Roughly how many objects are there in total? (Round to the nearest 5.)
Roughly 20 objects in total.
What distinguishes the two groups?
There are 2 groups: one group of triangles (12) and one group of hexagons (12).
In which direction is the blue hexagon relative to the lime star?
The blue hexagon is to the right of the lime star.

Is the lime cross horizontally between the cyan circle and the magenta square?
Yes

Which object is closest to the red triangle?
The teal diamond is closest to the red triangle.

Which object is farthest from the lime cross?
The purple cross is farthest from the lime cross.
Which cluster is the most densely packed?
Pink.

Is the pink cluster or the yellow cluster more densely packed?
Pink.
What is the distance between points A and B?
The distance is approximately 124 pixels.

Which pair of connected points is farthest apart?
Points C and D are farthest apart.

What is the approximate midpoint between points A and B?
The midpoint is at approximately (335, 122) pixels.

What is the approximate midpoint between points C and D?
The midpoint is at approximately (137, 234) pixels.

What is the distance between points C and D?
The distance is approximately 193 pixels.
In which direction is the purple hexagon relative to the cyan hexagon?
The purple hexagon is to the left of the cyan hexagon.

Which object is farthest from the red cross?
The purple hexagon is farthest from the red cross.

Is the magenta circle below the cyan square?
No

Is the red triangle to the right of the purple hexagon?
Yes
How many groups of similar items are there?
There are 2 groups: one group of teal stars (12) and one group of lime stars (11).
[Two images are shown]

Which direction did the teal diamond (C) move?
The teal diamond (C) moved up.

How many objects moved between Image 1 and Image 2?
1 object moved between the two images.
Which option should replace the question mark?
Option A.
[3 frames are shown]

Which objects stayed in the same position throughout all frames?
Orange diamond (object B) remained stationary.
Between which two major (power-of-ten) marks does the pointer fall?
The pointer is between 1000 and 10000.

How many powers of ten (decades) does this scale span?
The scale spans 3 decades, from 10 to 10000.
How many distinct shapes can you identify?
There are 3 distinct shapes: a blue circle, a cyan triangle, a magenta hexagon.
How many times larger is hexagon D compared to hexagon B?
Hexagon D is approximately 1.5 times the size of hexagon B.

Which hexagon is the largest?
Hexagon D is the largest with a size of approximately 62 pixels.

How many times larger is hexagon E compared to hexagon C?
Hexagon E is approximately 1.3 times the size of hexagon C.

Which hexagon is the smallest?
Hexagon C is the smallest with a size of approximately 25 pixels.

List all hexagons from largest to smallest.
=-=-=
§ Given problem
Would you reproduce all the entries exactly?

§ Written solution
Roughly how many objects are there in total? (Round to the nearest 5.)
Roughly 20 objects in total.
What distinguishes the two groups?
There are 2 groups: one group of triangles (12) and one group of hexagons (12).
In which direction is the blue hexagon relative to the lime star?
The blue hexagon is to the right of the lime star.

Is the lime cross horizontally between the cyan circle and the magenta square?
Yes

Which object is closest to the red triangle?
The teal diamond is closest to the red triangle.

Which object is farthest from the lime cross?
The purple cross is farthest from the lime cross.
Which cluster is the most densely packed?
Pink.

Is the pink cluster or the yellow cluster more densely packed?
Pink.
What is the distance between points A and B?
The distance is approximately 124 pixels.

Which pair of connected points is farthest apart?
Points C and D are farthest apart.

What is the approximate midpoint between points A and B?
The midpoint is at approximately (335, 122) pixels.

What is the approximate midpoint between points C and D?
The midpoint is at approximately (137, 234) pixels.

What is the distance between points C and D?
The distance is approximately 193 pixels.
In which direction is the purple hexagon relative to the cyan hexagon?
The purple hexagon is to the left of the cyan hexagon.

Which object is farthest from the red cross?
The purple hexagon is farthest from the red cross.

Is the magenta circle below the cyan square?
No

Is the red triangle to the right of the purple hexagon?
Yes
How many groups of similar items are there?
There are 2 groups: one group of teal stars (12) and one group of lime stars (11).
[Two images are shown]

Which direction did the teal diamond (C) move?
The teal diamond (C) moved up.

How many objects moved between Image 1 and Image 2?
1 object moved between the two images.
Which option should replace the question mark?
Option A.
[3 frames are shown]

Which objects stayed in the same position throughout all frames?
Orange diamond (object B) remained stationary.
Between which two major (power-of-ten) marks does the pointer fall?
The pointer is between 1000 and 10000.

How many powers of ten (decades) does this scale span?
The scale spans 3 decades, from 10 to 10000.
How many distinct shapes can you identify?
There are 3 distinct shapes: a blue circle, a cyan triangle, a magenta hexagon.
How many times larger is hexagon D compared to hexagon B?
Hexagon D is approximately 1.5 times the size of hexagon B.

Which hexagon is the largest?
Hexagon D is the largest with a size of approximately 62 pixels.

How many times larger is hexagon E compared to hexagon C?
Hexagon E is approximately 1.3 times the size of hexagon C.

Which hexagon is the smallest?
Hexagon C is the smallest with a size of approximately 25 pixels.

List all hexagons from largest to smallest.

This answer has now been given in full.